Problem details
Copy nothing but the lines running from the one containing "How many objects are in this image?" through the end of the listing below. Drop the pictures.

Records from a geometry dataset
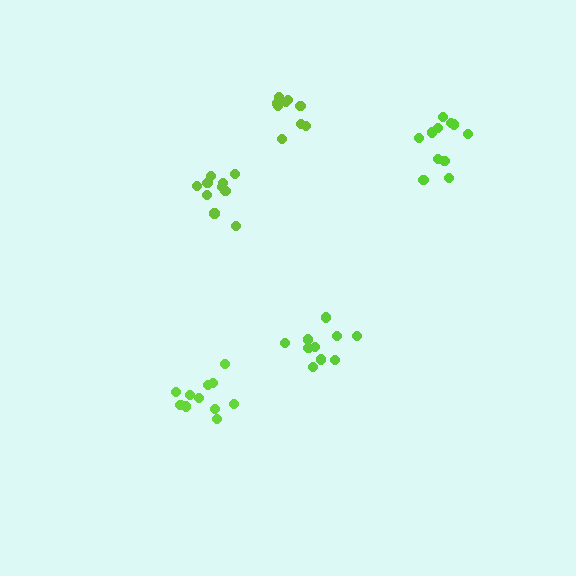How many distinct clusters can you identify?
There are 5 distinct clusters.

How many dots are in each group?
Group 1: 11 dots, Group 2: 10 dots, Group 3: 11 dots, Group 4: 9 dots, Group 5: 11 dots (52 total).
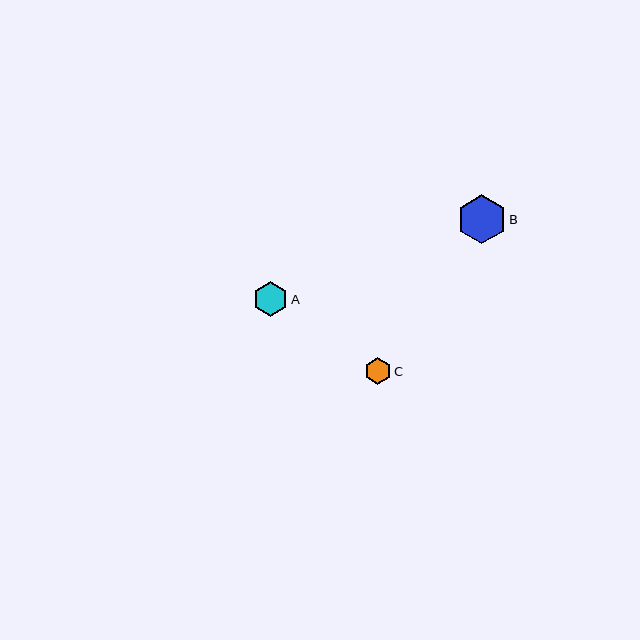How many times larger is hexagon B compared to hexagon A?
Hexagon B is approximately 1.4 times the size of hexagon A.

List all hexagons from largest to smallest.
From largest to smallest: B, A, C.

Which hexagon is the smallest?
Hexagon C is the smallest with a size of approximately 26 pixels.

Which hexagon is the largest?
Hexagon B is the largest with a size of approximately 49 pixels.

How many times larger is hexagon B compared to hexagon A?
Hexagon B is approximately 1.4 times the size of hexagon A.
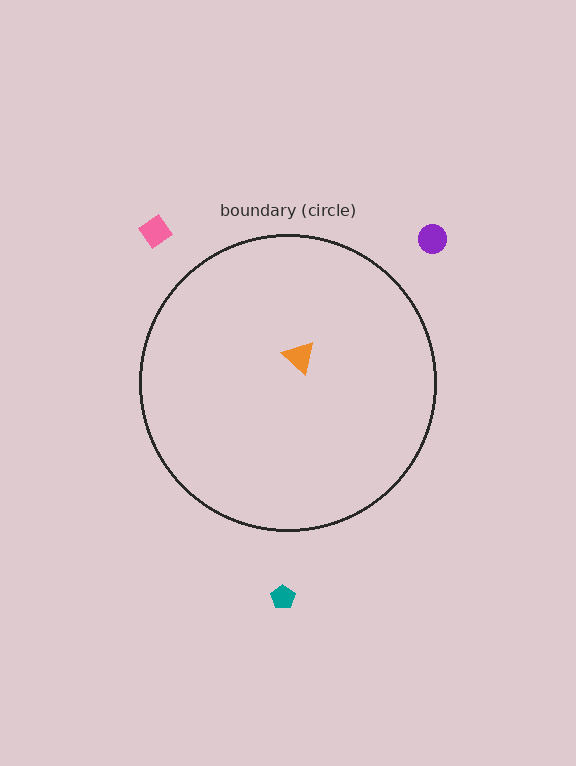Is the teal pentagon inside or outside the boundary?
Outside.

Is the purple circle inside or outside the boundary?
Outside.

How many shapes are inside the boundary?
1 inside, 3 outside.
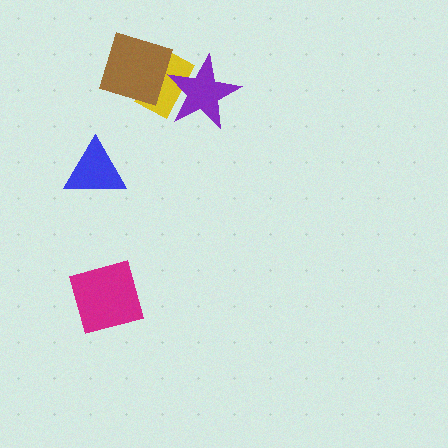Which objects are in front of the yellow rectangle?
2 objects cover part of the yellow rectangle: the purple star and the brown square.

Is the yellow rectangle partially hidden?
Yes, it is partially covered by another shape.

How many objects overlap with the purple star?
1 object overlaps with the purple star.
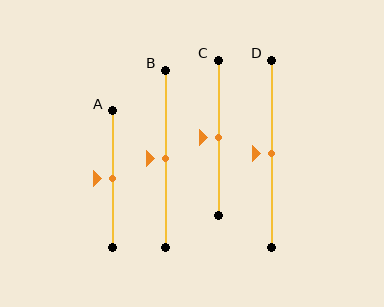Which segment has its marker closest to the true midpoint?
Segment A has its marker closest to the true midpoint.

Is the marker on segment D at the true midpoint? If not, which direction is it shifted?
Yes, the marker on segment D is at the true midpoint.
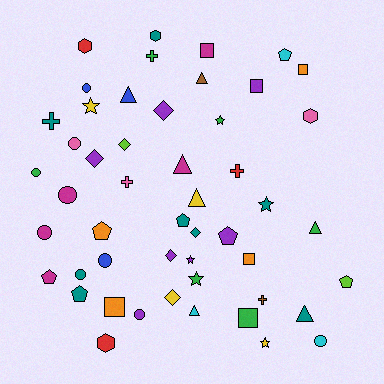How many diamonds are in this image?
There are 6 diamonds.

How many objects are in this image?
There are 50 objects.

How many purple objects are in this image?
There are 7 purple objects.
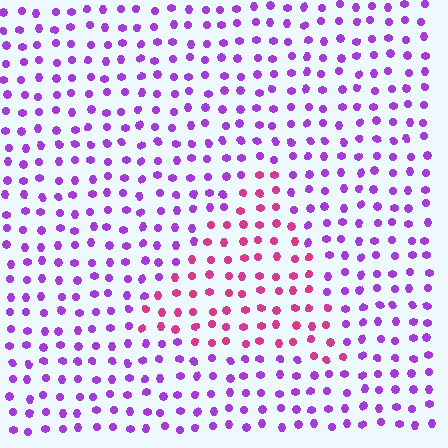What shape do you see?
I see a triangle.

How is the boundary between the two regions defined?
The boundary is defined purely by a slight shift in hue (about 46 degrees). Spacing, size, and orientation are identical on both sides.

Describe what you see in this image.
The image is filled with small purple elements in a uniform arrangement. A triangle-shaped region is visible where the elements are tinted to a slightly different hue, forming a subtle color boundary.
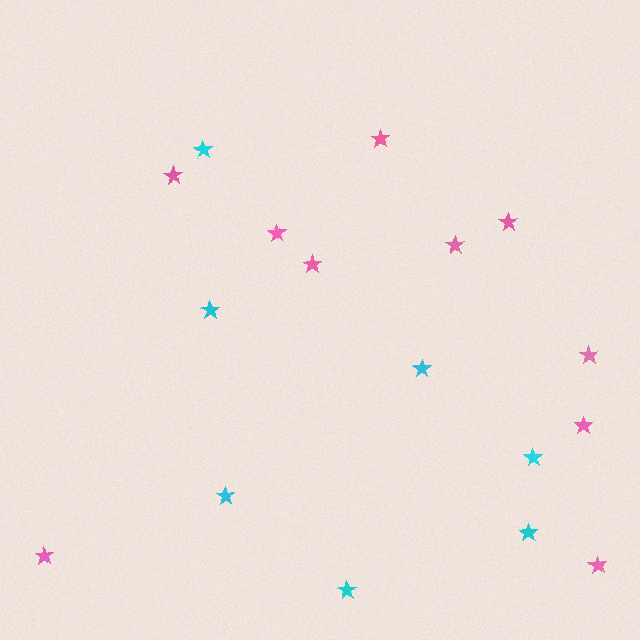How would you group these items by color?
There are 2 groups: one group of cyan stars (7) and one group of pink stars (10).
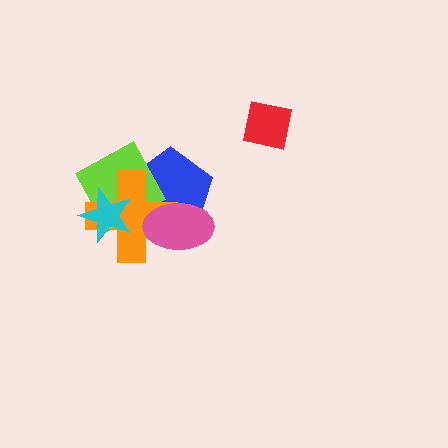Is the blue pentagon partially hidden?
Yes, it is partially covered by another shape.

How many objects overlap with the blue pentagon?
3 objects overlap with the blue pentagon.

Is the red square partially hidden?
No, no other shape covers it.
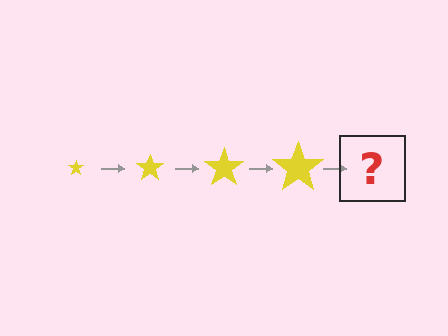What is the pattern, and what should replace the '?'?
The pattern is that the star gets progressively larger each step. The '?' should be a yellow star, larger than the previous one.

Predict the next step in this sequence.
The next step is a yellow star, larger than the previous one.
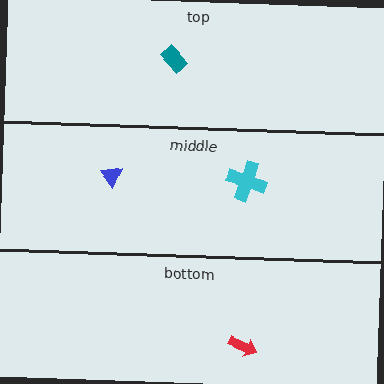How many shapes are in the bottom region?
1.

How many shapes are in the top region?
1.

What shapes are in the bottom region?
The red arrow.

Result
How many objects are in this image?
There are 50 objects.

How many purple objects are in this image?
There are 7 purple objects.
What shape do you see?
I see a triangle.

How is the boundary between the two regions defined?
The boundary is defined purely by a slight shift in hue (about 46 degrees). Spacing, size, and orientation are identical on both sides.

Describe what you see in this image.
The image is filled with small purple elements in a uniform arrangement. A triangle-shaped region is visible where the elements are tinted to a slightly different hue, forming a subtle color boundary.
How would you group these items by color?
There are 2 groups: one group of cyan stars (7) and one group of pink stars (10).
Is the blue pentagon partially hidden?
Yes, it is partially covered by another shape.

How many objects overlap with the blue pentagon?
3 objects overlap with the blue pentagon.

Is the red square partially hidden?
No, no other shape covers it.
What is the pattern, and what should replace the '?'?
The pattern is that the star gets progressively larger each step. The '?' should be a yellow star, larger than the previous one.

Predict the next step in this sequence.
The next step is a yellow star, larger than the previous one.
How many shapes are in the bottom region?
1.

How many shapes are in the top region?
1.

What shapes are in the bottom region?
The red arrow.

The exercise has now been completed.